(Entries on basic geometric figures)
==*==

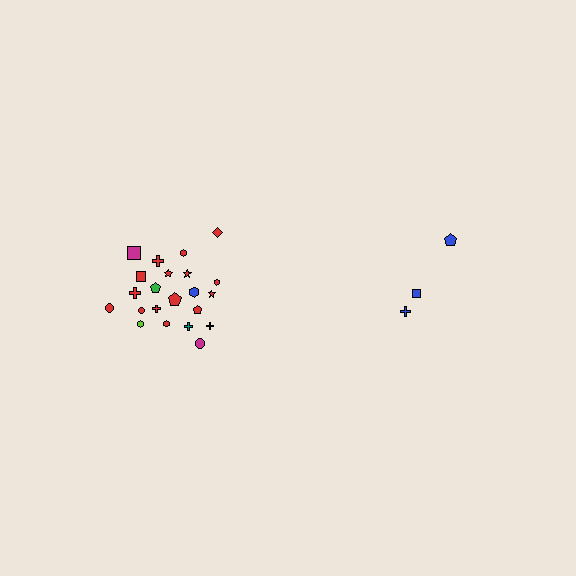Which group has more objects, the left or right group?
The left group.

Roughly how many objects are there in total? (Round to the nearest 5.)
Roughly 25 objects in total.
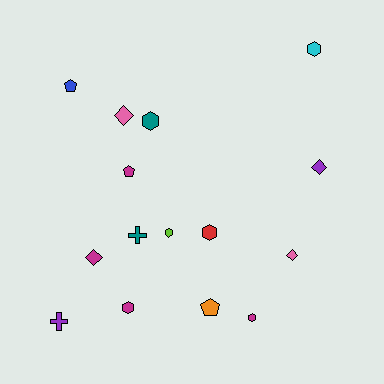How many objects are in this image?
There are 15 objects.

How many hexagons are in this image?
There are 6 hexagons.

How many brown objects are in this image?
There are no brown objects.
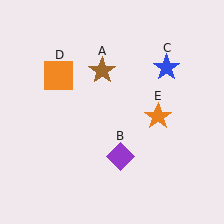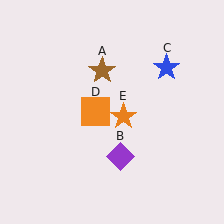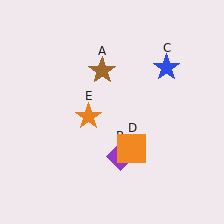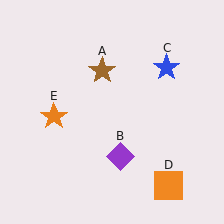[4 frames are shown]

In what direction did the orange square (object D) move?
The orange square (object D) moved down and to the right.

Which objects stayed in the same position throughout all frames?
Brown star (object A) and purple diamond (object B) and blue star (object C) remained stationary.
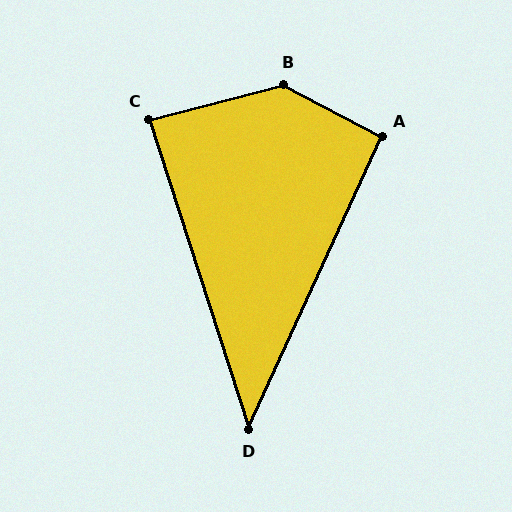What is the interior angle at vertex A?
Approximately 93 degrees (obtuse, close to a right angle).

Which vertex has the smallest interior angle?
D, at approximately 43 degrees.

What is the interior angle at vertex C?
Approximately 87 degrees (acute, close to a right angle).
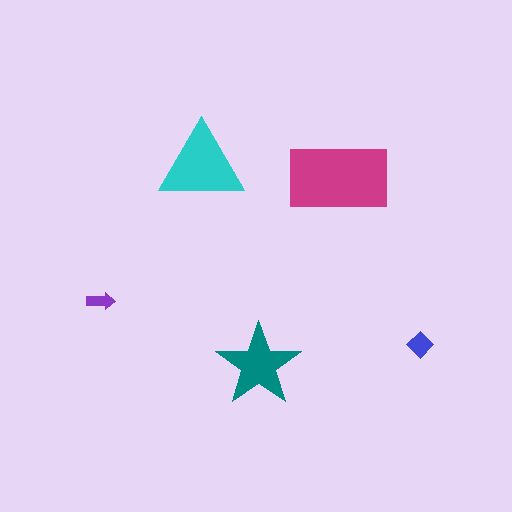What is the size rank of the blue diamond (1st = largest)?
4th.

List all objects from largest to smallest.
The magenta rectangle, the cyan triangle, the teal star, the blue diamond, the purple arrow.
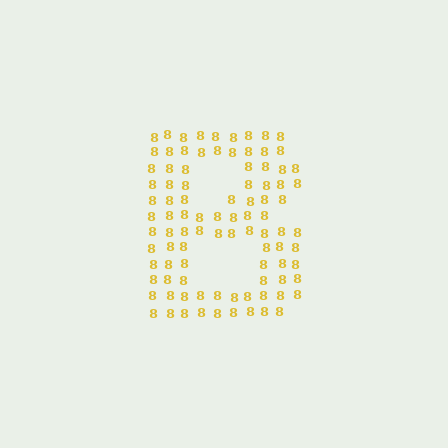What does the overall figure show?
The overall figure shows the letter B.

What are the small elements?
The small elements are digit 8's.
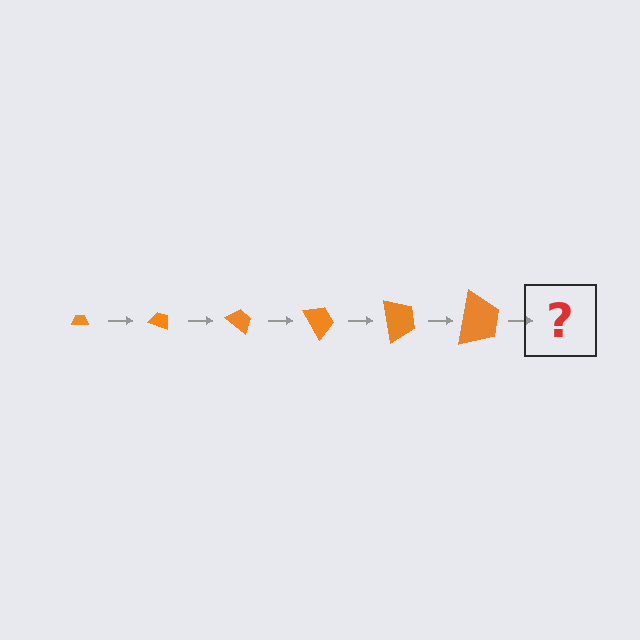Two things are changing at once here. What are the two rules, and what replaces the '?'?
The two rules are that the trapezoid grows larger each step and it rotates 20 degrees clockwise each step. The '?' should be a trapezoid, larger than the previous one and rotated 120 degrees clockwise from the start.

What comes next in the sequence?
The next element should be a trapezoid, larger than the previous one and rotated 120 degrees clockwise from the start.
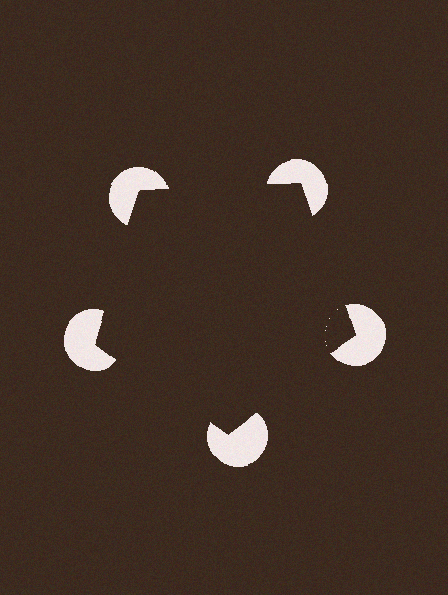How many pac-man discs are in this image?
There are 5 — one at each vertex of the illusory pentagon.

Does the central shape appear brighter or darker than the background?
It typically appears slightly darker than the background, even though no actual brightness change is drawn.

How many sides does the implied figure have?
5 sides.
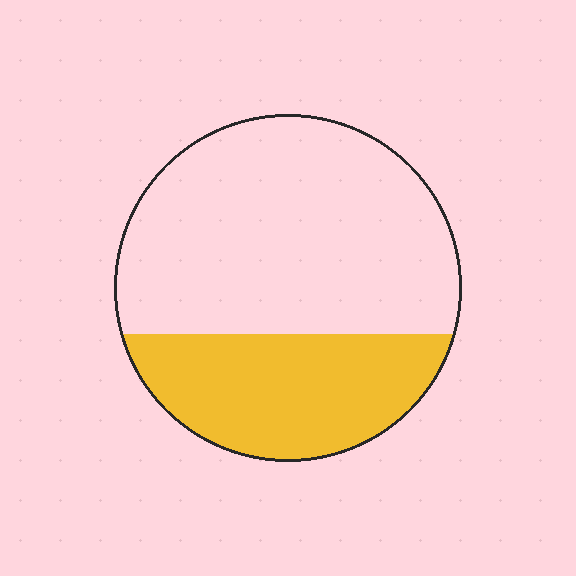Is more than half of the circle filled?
No.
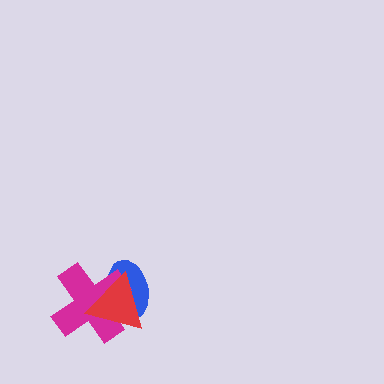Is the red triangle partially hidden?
No, no other shape covers it.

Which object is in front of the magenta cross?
The red triangle is in front of the magenta cross.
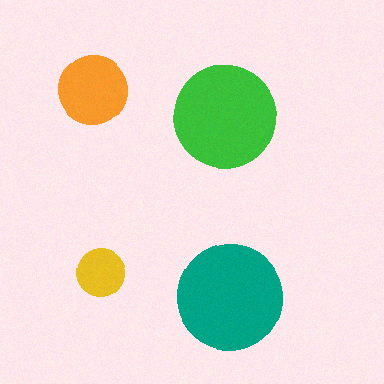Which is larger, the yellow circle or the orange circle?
The orange one.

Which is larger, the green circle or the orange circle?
The green one.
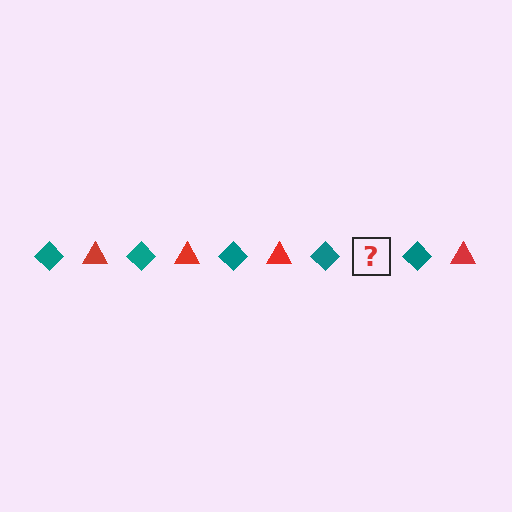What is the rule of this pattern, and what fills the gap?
The rule is that the pattern alternates between teal diamond and red triangle. The gap should be filled with a red triangle.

==*==

Problem details:
Pictures stay out; retype only the lines from the line containing "How many sides does the implied figure have?" through the end of the listing, inclusive, exactly as they appear.

Answer to the exercise:
How many sides does the implied figure have?
5 sides.
Is more than half of the circle filled?
No.
Is the red triangle partially hidden?
No, no other shape covers it.

Which object is in front of the magenta cross?
The red triangle is in front of the magenta cross.
Which is larger, the yellow circle or the orange circle?
The orange one.

Which is larger, the green circle or the orange circle?
The green one.
What is the rule of this pattern, and what fills the gap?
The rule is that the pattern alternates between teal diamond and red triangle. The gap should be filled with a red triangle.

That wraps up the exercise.